● **The request**
Quote all entries in full, exactly.

● **Excerpted records**
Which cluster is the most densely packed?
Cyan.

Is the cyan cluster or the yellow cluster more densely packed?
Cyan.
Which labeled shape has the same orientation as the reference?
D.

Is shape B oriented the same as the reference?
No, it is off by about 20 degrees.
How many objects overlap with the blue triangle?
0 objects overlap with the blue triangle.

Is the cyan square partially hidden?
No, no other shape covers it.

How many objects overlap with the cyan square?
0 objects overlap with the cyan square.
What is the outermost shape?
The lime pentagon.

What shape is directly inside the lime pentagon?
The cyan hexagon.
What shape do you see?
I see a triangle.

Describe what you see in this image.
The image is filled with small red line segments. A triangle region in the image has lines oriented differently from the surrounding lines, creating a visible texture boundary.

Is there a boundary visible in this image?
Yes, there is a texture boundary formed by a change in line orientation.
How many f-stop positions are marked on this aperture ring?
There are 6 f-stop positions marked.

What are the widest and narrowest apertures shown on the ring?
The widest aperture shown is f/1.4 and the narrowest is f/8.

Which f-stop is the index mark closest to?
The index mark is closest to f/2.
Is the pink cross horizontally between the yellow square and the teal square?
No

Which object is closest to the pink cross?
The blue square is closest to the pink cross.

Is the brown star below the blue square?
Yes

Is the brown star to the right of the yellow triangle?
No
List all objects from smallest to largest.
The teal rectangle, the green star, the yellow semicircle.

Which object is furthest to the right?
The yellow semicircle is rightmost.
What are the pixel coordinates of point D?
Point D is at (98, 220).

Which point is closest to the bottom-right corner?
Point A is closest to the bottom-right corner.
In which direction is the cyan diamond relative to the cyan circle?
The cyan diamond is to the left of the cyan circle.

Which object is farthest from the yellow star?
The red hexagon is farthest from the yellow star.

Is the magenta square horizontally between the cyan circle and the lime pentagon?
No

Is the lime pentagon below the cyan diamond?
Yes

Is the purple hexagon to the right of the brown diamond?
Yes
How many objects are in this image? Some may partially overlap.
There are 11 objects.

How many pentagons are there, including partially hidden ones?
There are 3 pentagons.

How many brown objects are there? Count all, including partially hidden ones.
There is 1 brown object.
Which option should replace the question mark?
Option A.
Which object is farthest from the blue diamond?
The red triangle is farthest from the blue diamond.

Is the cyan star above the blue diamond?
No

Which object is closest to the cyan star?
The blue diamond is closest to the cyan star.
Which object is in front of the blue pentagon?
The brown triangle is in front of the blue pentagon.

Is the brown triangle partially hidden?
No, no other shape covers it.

● **Written response**
Which cluster is the most densely packed?
Cyan.

Is the cyan cluster or the yellow cluster more densely packed?
Cyan.
Which labeled shape has the same orientation as the reference?
D.

Is shape B oriented the same as the reference?
No, it is off by about 20 degrees.
How many objects overlap with the blue triangle?
0 objects overlap with the blue triangle.

Is the cyan square partially hidden?
No, no other shape covers it.

How many objects overlap with the cyan square?
0 objects overlap with the cyan square.
What is the outermost shape?
The lime pentagon.

What shape is directly inside the lime pentagon?
The cyan hexagon.
What shape do you see?
I see a triangle.

Describe what you see in this image.
The image is filled with small red line segments. A triangle region in the image has lines oriented differently from the surrounding lines, creating a visible texture boundary.

Is there a boundary visible in this image?
Yes, there is a texture boundary formed by a change in line orientation.
How many f-stop positions are marked on this aperture ring?
There are 6 f-stop positions marked.

What are the widest and narrowest apertures shown on the ring?
The widest aperture shown is f/1.4 and the narrowest is f/8.

Which f-stop is the index mark closest to?
The index mark is closest to f/2.
Is the pink cross horizontally between the yellow square and the teal square?
No

Which object is closest to the pink cross?
The blue square is closest to the pink cross.

Is the brown star below the blue square?
Yes

Is the brown star to the right of the yellow triangle?
No
List all objects from smallest to largest.
The teal rectangle, the green star, the yellow semicircle.

Which object is furthest to the right?
The yellow semicircle is rightmost.
What are the pixel coordinates of point D?
Point D is at (98, 220).

Which point is closest to the bottom-right corner?
Point A is closest to the bottom-right corner.
In which direction is the cyan diamond relative to the cyan circle?
The cyan diamond is to the left of the cyan circle.

Which object is farthest from the yellow star?
The red hexagon is farthest from the yellow star.

Is the magenta square horizontally between the cyan circle and the lime pentagon?
No

Is the lime pentagon below the cyan diamond?
Yes

Is the purple hexagon to the right of the brown diamond?
Yes
How many objects are in this image? Some may partially overlap.
There are 11 objects.

How many pentagons are there, including partially hidden ones?
There are 3 pentagons.

How many brown objects are there? Count all, including partially hidden ones.
There is 1 brown object.
Which option should replace the question mark?
Option A.
Which object is farthest from the blue diamond?
The red triangle is farthest from the blue diamond.

Is the cyan star above the blue diamond?
No

Which object is closest to the cyan star?
The blue diamond is closest to the cyan star.
Which object is in front of the blue pentagon?
The brown triangle is in front of the blue pentagon.

Is the brown triangle partially hidden?
No, no other shape covers it.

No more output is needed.